WORK TO COMPLETE. The listing below should be printed exactly, every line of it. Skip the pictures.

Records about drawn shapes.
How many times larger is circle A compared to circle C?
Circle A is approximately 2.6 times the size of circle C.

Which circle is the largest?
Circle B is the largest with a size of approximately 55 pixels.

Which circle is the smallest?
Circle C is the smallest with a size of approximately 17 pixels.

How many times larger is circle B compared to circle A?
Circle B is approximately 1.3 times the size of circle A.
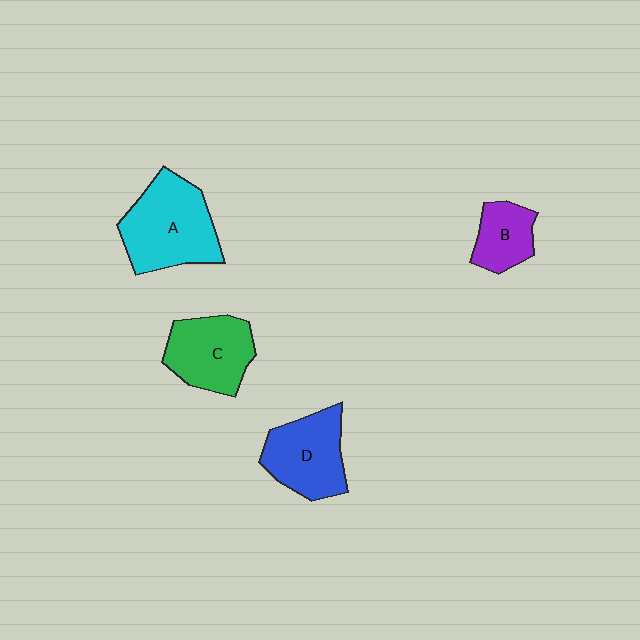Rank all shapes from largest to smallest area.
From largest to smallest: A (cyan), D (blue), C (green), B (purple).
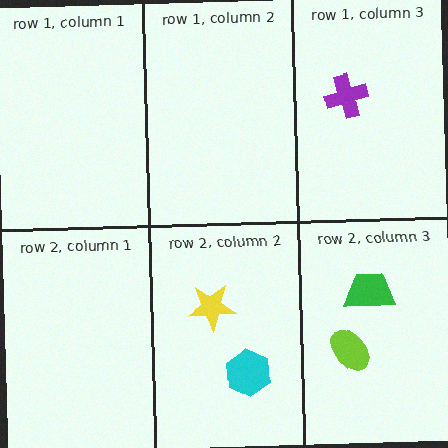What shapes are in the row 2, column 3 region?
The lime ellipse, the green trapezoid.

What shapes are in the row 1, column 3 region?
The purple cross.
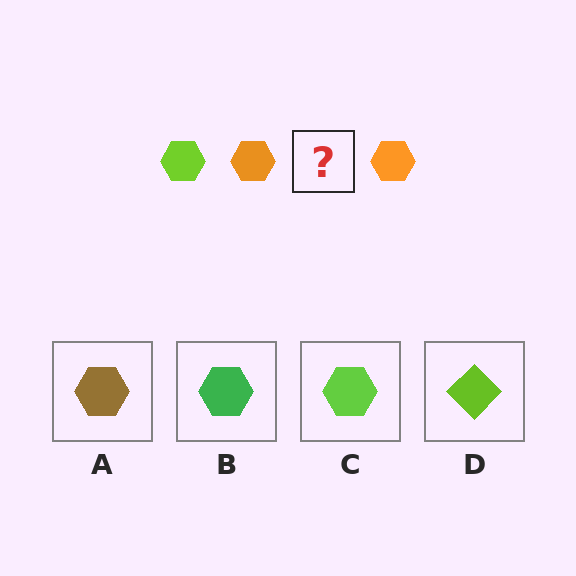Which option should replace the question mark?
Option C.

SOLUTION BELOW.
How many times larger is circle A compared to circle C?
Circle A is approximately 2.6 times the size of circle C.

Which circle is the largest?
Circle B is the largest with a size of approximately 55 pixels.

Which circle is the smallest?
Circle C is the smallest with a size of approximately 17 pixels.

How many times larger is circle B compared to circle A?
Circle B is approximately 1.3 times the size of circle A.
Rank all shapes from largest to smallest area.
From largest to smallest: A (cyan), D (blue), C (green), B (purple).
What shapes are in the row 2, column 3 region?
The lime ellipse, the green trapezoid.

What shapes are in the row 1, column 3 region?
The purple cross.
Which option should replace the question mark?
Option C.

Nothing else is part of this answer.